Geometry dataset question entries

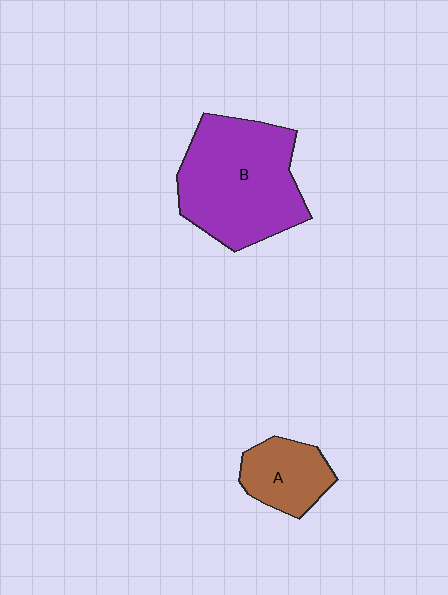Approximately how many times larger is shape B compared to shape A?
Approximately 2.4 times.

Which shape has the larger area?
Shape B (purple).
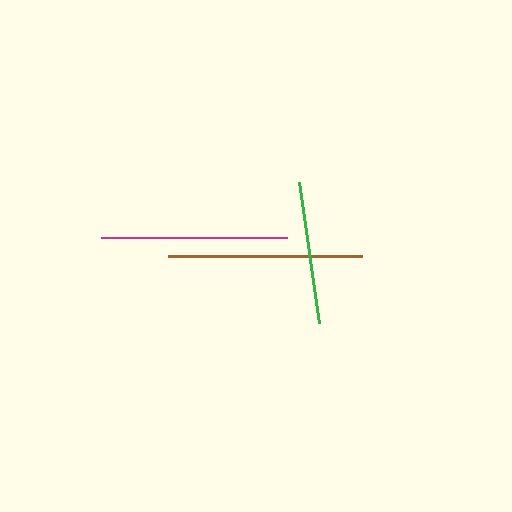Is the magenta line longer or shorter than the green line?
The magenta line is longer than the green line.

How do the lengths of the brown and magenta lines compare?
The brown and magenta lines are approximately the same length.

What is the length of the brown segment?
The brown segment is approximately 194 pixels long.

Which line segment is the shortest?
The green line is the shortest at approximately 142 pixels.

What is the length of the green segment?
The green segment is approximately 142 pixels long.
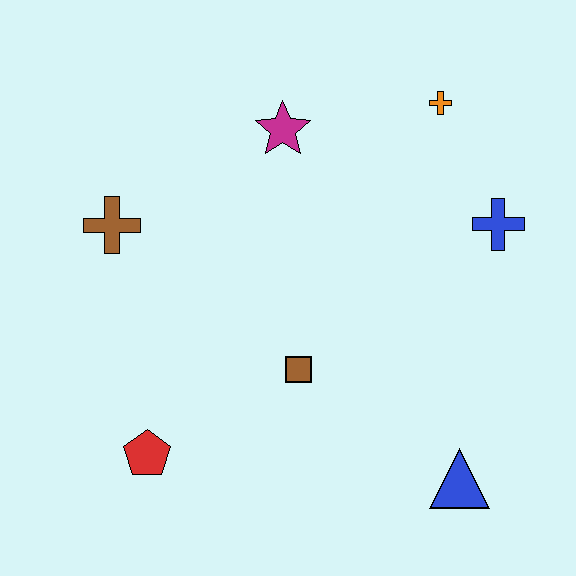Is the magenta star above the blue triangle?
Yes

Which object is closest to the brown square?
The red pentagon is closest to the brown square.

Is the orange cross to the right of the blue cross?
No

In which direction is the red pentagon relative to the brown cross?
The red pentagon is below the brown cross.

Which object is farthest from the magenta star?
The blue triangle is farthest from the magenta star.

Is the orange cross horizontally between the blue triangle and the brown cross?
Yes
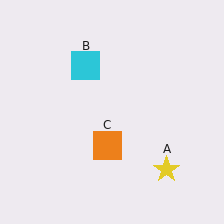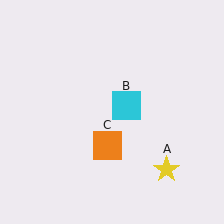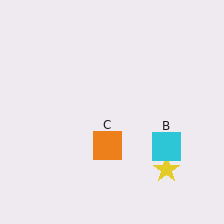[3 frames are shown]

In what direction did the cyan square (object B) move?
The cyan square (object B) moved down and to the right.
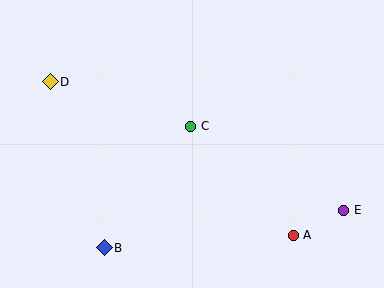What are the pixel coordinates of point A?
Point A is at (293, 235).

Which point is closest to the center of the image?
Point C at (191, 126) is closest to the center.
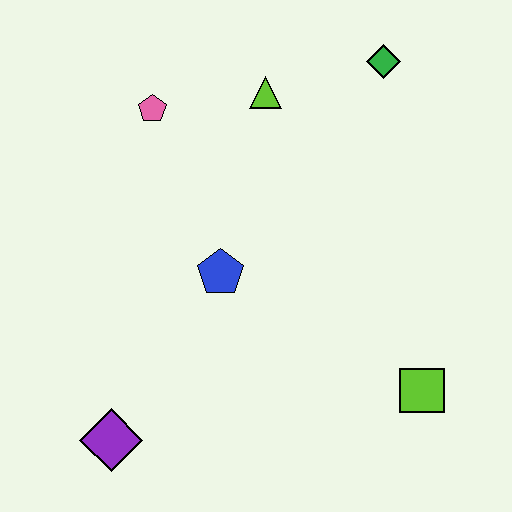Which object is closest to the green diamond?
The lime triangle is closest to the green diamond.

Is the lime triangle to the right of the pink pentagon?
Yes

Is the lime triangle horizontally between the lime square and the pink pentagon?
Yes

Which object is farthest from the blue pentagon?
The green diamond is farthest from the blue pentagon.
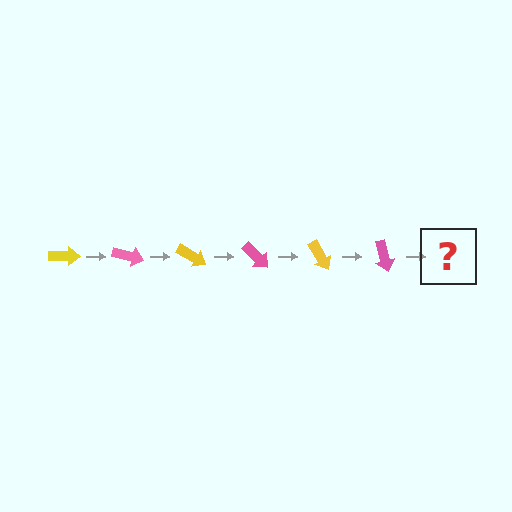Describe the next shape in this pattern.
It should be a yellow arrow, rotated 90 degrees clockwise from the start.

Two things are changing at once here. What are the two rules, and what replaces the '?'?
The two rules are that it rotates 15 degrees clockwise each step and the color cycles through yellow and pink. The '?' should be a yellow arrow, rotated 90 degrees clockwise from the start.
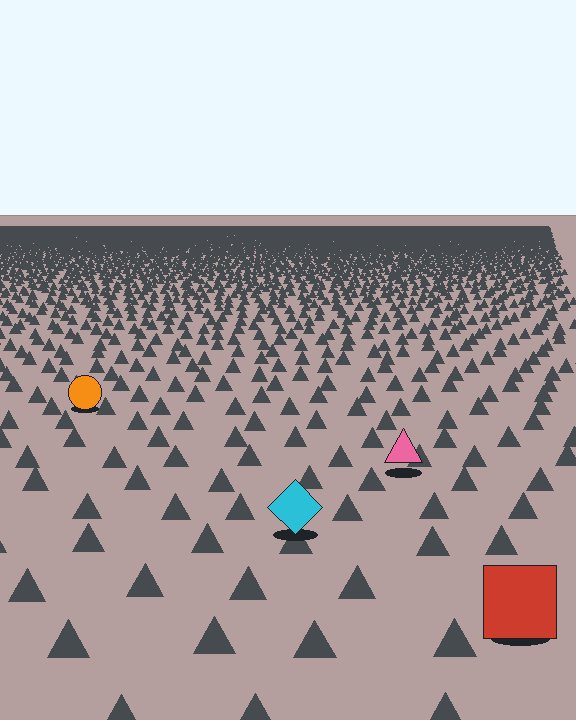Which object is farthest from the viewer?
The orange circle is farthest from the viewer. It appears smaller and the ground texture around it is denser.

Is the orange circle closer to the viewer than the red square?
No. The red square is closer — you can tell from the texture gradient: the ground texture is coarser near it.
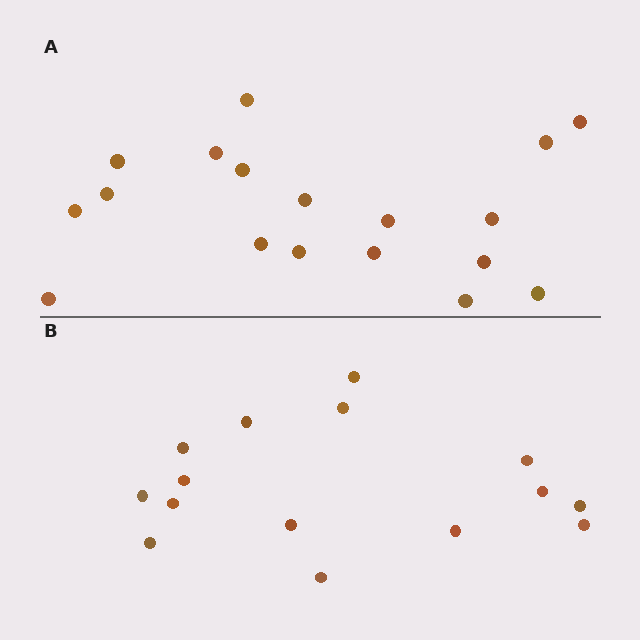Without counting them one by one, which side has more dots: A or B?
Region A (the top region) has more dots.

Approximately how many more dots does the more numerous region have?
Region A has just a few more — roughly 2 or 3 more dots than region B.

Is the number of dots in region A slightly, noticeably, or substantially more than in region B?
Region A has only slightly more — the two regions are fairly close. The ratio is roughly 1.2 to 1.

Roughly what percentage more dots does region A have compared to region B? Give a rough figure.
About 20% more.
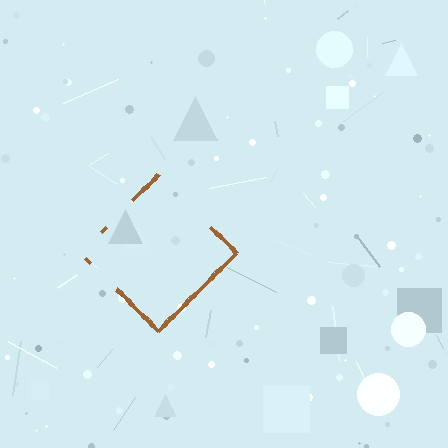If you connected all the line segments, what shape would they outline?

#### AIM:
Copy every entry word for word, but omit the pictures.

#### ANSWER TO THIS EXERCISE:
Approximately how many times larger is shape B compared to shape A?
Approximately 2.4 times.

Which shape has the larger area?
Shape B (purple).
Is the magenta line longer or shorter than the green line?
The magenta line is longer than the green line.

How do the lengths of the brown and magenta lines compare?
The brown and magenta lines are approximately the same length.

What is the length of the brown segment?
The brown segment is approximately 194 pixels long.

Which line segment is the shortest?
The green line is the shortest at approximately 142 pixels.

What is the length of the green segment?
The green segment is approximately 142 pixels long.
Is the magenta star above the blue triangle?
Yes

Which object is closest to the brown square?
The red pentagon is closest to the brown square.

Is the orange cross to the right of the blue cross?
No

In which direction is the red pentagon relative to the brown cross?
The red pentagon is below the brown cross.

Which object is farthest from the magenta star?
The blue triangle is farthest from the magenta star.

Is the orange cross horizontally between the blue triangle and the brown cross?
Yes
[3 frames are shown]

In what direction did the cyan square (object B) move?
The cyan square (object B) moved down and to the right.
What are the pixel coordinates of point A?
Point A is at (293, 235).

Which point is closest to the center of the image?
Point C at (191, 126) is closest to the center.
Which object is closest to the green diamond?
The lime triangle is closest to the green diamond.

Is the lime triangle to the right of the pink pentagon?
Yes

Is the lime triangle horizontally between the lime square and the pink pentagon?
Yes

Which object is farthest from the blue pentagon?
The green diamond is farthest from the blue pentagon.
Describe the next shape in this pattern.
It should be a yellow arrow, rotated 90 degrees clockwise from the start.

Two things are changing at once here. What are the two rules, and what replaces the '?'?
The two rules are that it rotates 15 degrees clockwise each step and the color cycles through yellow and pink. The '?' should be a yellow arrow, rotated 90 degrees clockwise from the start.
Which object is farthest from the viewer?
The orange circle is farthest from the viewer. It appears smaller and the ground texture around it is denser.

Is the orange circle closer to the viewer than the red square?
No. The red square is closer — you can tell from the texture gradient: the ground texture is coarser near it.
Without counting them one by one, which side has more dots: A or B?
Region A (the top region) has more dots.

Approximately how many more dots does the more numerous region have?
Region A has just a few more — roughly 2 or 3 more dots than region B.

Is the number of dots in region A slightly, noticeably, or substantially more than in region B?
Region A has only slightly more — the two regions are fairly close. The ratio is roughly 1.2 to 1.

Roughly what percentage more dots does region A have compared to region B? Give a rough figure.
About 20% more.
If you connected all the line segments, what shape would they outline?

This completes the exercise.